#### Data supplied ####

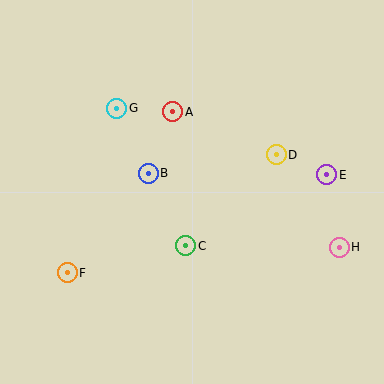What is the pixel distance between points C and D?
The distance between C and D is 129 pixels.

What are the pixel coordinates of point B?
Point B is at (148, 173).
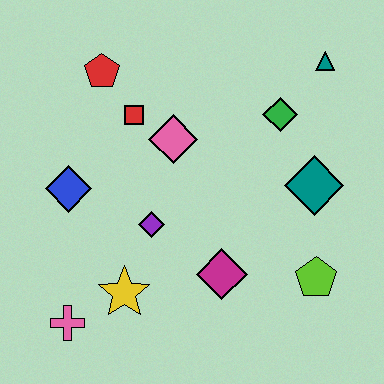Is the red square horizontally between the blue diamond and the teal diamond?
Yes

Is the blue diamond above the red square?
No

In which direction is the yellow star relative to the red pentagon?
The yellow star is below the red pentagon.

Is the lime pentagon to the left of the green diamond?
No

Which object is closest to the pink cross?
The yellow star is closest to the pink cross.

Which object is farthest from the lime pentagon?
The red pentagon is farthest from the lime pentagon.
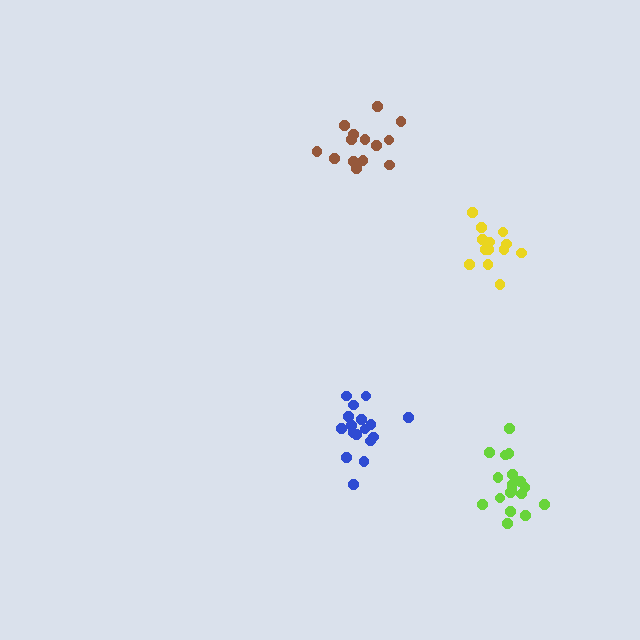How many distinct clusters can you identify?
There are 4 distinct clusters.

####

*Work to be completed*:
Skip the pictures, then retype every line above exactly.

*Result below*:
What is the pixel distance between points C and D?
The distance between C and D is 129 pixels.

What are the pixel coordinates of point B?
Point B is at (148, 173).
Is the red square horizontally between the blue diamond and the teal diamond?
Yes

Is the blue diamond above the red square?
No

In which direction is the yellow star relative to the red pentagon?
The yellow star is below the red pentagon.

Is the lime pentagon to the left of the green diamond?
No

Which object is closest to the pink cross?
The yellow star is closest to the pink cross.

Which object is farthest from the lime pentagon?
The red pentagon is farthest from the lime pentagon.
How many distinct clusters can you identify?
There are 4 distinct clusters.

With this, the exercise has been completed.